■ **What the task asks**: The records that follow are to be transcribed in full, without their images.

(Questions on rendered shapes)
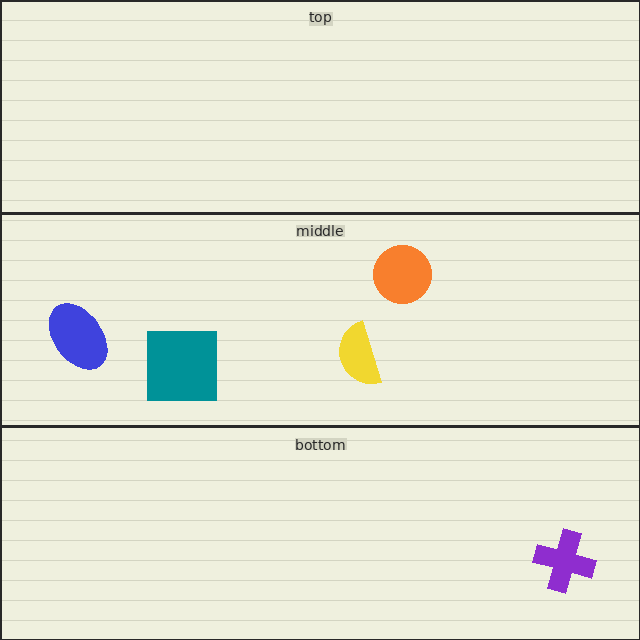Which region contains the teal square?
The middle region.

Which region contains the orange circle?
The middle region.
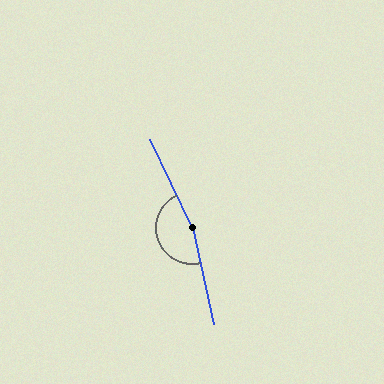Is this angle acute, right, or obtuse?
It is obtuse.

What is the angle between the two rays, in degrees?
Approximately 167 degrees.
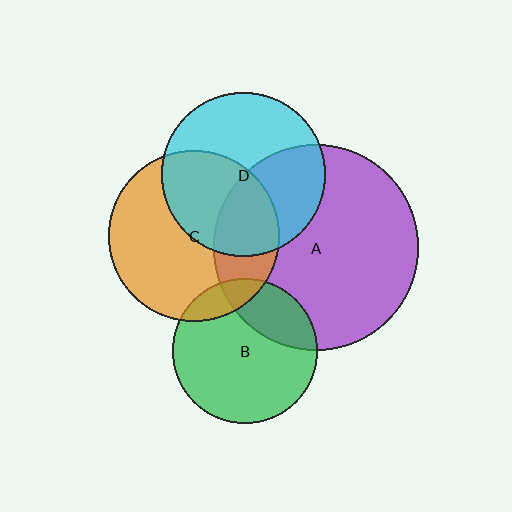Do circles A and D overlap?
Yes.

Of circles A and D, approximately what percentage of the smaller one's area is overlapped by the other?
Approximately 40%.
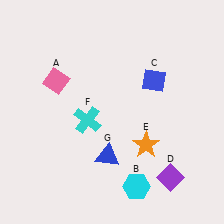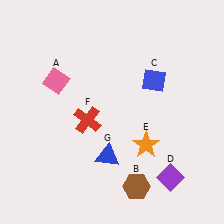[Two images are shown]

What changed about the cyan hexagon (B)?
In Image 1, B is cyan. In Image 2, it changed to brown.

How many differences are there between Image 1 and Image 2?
There are 2 differences between the two images.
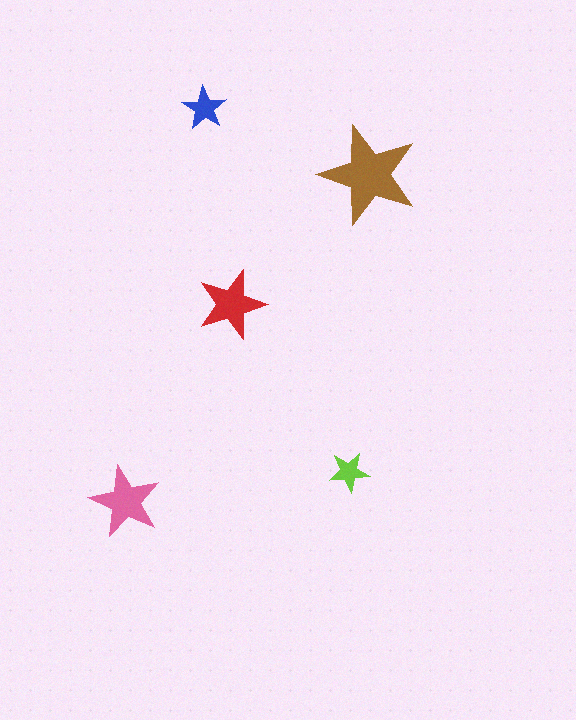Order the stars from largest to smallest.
the brown one, the pink one, the red one, the blue one, the lime one.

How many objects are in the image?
There are 5 objects in the image.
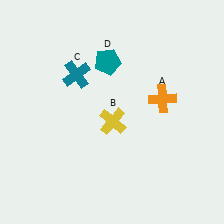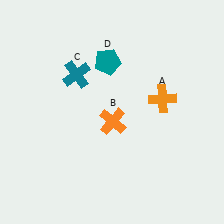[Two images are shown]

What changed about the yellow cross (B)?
In Image 1, B is yellow. In Image 2, it changed to orange.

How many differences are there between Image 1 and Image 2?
There is 1 difference between the two images.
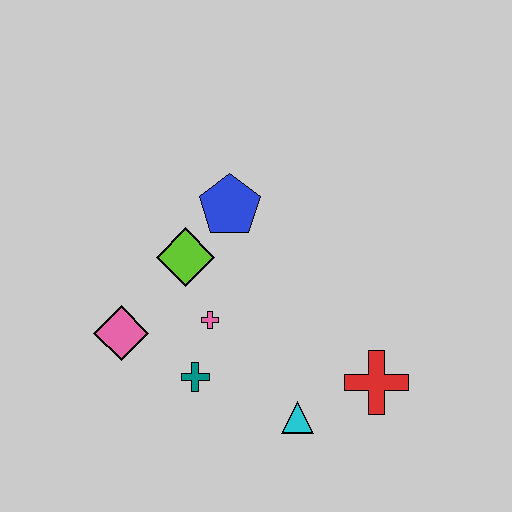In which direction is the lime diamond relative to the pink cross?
The lime diamond is above the pink cross.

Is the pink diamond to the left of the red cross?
Yes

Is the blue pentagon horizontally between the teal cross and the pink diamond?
No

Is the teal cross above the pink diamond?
No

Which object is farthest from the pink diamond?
The red cross is farthest from the pink diamond.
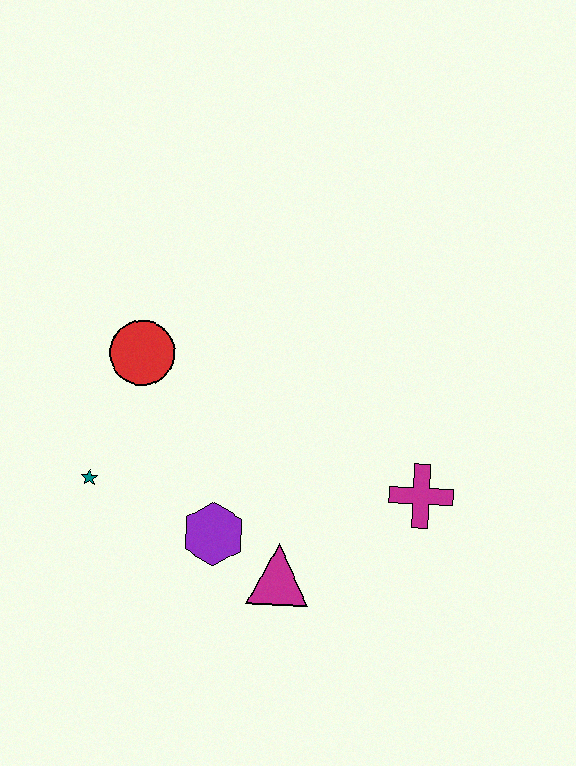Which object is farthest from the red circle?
The magenta cross is farthest from the red circle.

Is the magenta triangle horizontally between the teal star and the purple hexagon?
No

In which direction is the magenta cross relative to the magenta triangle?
The magenta cross is to the right of the magenta triangle.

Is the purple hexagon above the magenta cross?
No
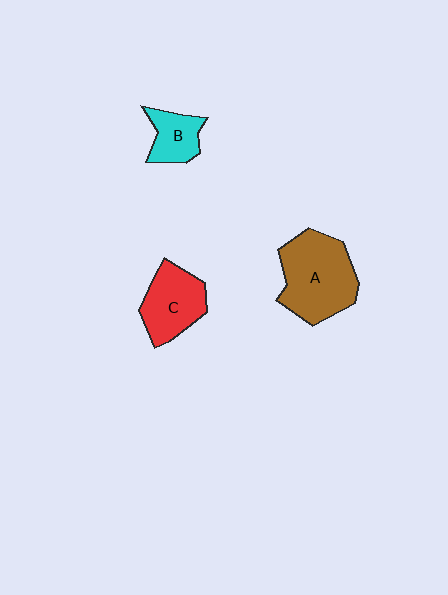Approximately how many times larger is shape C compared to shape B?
Approximately 1.6 times.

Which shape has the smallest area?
Shape B (cyan).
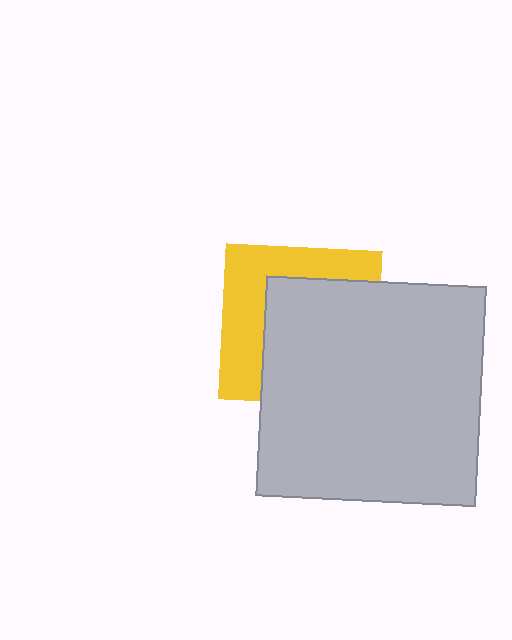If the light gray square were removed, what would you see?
You would see the complete yellow square.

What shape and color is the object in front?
The object in front is a light gray square.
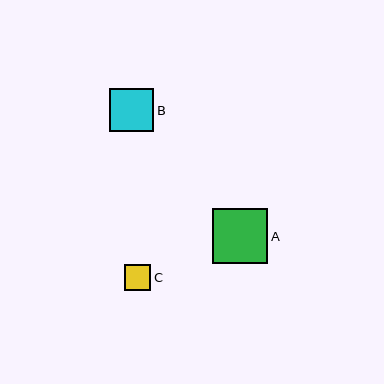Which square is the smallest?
Square C is the smallest with a size of approximately 26 pixels.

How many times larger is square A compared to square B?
Square A is approximately 1.3 times the size of square B.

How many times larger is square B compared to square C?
Square B is approximately 1.7 times the size of square C.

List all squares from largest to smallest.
From largest to smallest: A, B, C.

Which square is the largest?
Square A is the largest with a size of approximately 55 pixels.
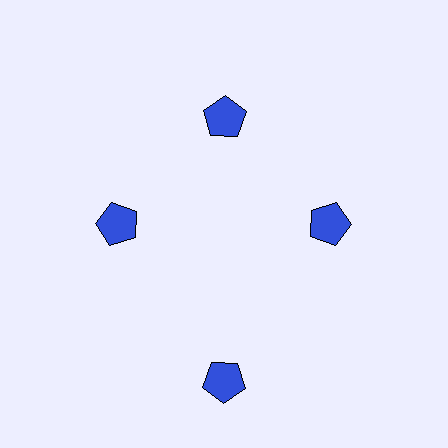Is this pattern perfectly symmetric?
No. The 4 blue pentagons are arranged in a ring, but one element near the 6 o'clock position is pushed outward from the center, breaking the 4-fold rotational symmetry.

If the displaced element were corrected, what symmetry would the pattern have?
It would have 4-fold rotational symmetry — the pattern would map onto itself every 90 degrees.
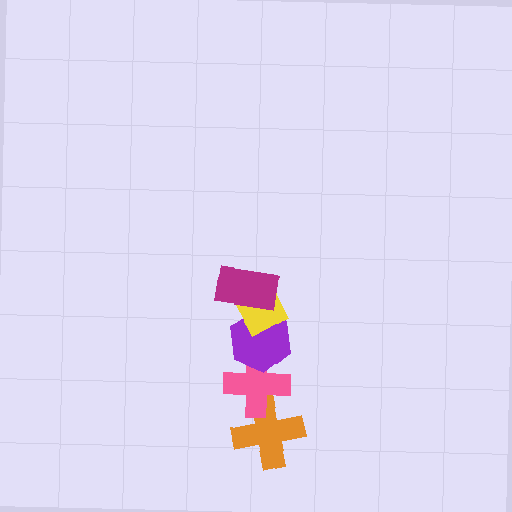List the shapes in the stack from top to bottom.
From top to bottom: the magenta rectangle, the yellow diamond, the purple hexagon, the pink cross, the orange cross.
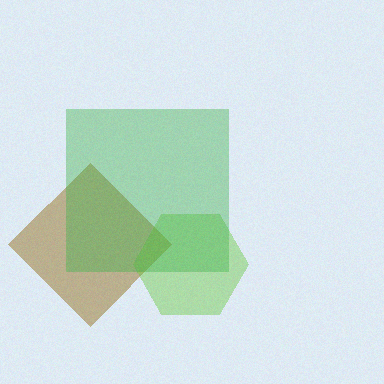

■ **Solution to this exercise**:
Which region contains the teal square?
The middle region.

Which region contains the orange circle?
The middle region.
Is this angle acute, right, or obtuse?
It is obtuse.

What is the angle between the two rays, in degrees?
Approximately 167 degrees.
Do circles A and D overlap?
Yes.

Of circles A and D, approximately what percentage of the smaller one's area is overlapped by the other?
Approximately 40%.
[Two images are shown]

What changed about the cyan hexagon (B)?
In Image 1, B is cyan. In Image 2, it changed to brown.

How many differences are there between Image 1 and Image 2?
There are 2 differences between the two images.
Order the stars from largest to smallest.
the brown one, the pink one, the red one, the blue one, the lime one.

How many objects are in the image?
There are 5 objects in the image.
[Two images are shown]

What changed about the yellow cross (B)?
In Image 1, B is yellow. In Image 2, it changed to orange.

How many differences are there between Image 1 and Image 2?
There is 1 difference between the two images.
In which direction is the lime diamond relative to the pink cross?
The lime diamond is above the pink cross.

Is the pink diamond to the left of the red cross?
Yes

Is the blue pentagon horizontally between the teal cross and the pink diamond?
No

Is the teal cross above the pink diamond?
No

Which object is farthest from the pink diamond?
The red cross is farthest from the pink diamond.
Which object is farthest from the red circle?
The magenta cross is farthest from the red circle.

Is the magenta triangle horizontally between the teal star and the purple hexagon?
No

In which direction is the magenta cross relative to the magenta triangle?
The magenta cross is to the right of the magenta triangle.

Is the purple hexagon above the magenta cross?
No
Approximately how many times larger is shape C compared to shape B?
Approximately 1.6 times.

Which shape has the smallest area?
Shape B (cyan).
If the light gray square were removed, what would you see?
You would see the complete yellow square.

What shape and color is the object in front?
The object in front is a light gray square.
Which square is the smallest?
Square C is the smallest with a size of approximately 26 pixels.

How many times larger is square A compared to square B?
Square A is approximately 1.3 times the size of square B.

How many times larger is square B compared to square C?
Square B is approximately 1.7 times the size of square C.

List all squares from largest to smallest.
From largest to smallest: A, B, C.

Which square is the largest?
Square A is the largest with a size of approximately 55 pixels.
Is this pattern perfectly symmetric?
No. The 4 blue pentagons are arranged in a ring, but one element near the 6 o'clock position is pushed outward from the center, breaking the 4-fold rotational symmetry.

If the displaced element were corrected, what symmetry would the pattern have?
It would have 4-fold rotational symmetry — the pattern would map onto itself every 90 degrees.
List the shapes in the stack from top to bottom.
From top to bottom: the magenta rectangle, the yellow diamond, the purple hexagon, the pink cross, the orange cross.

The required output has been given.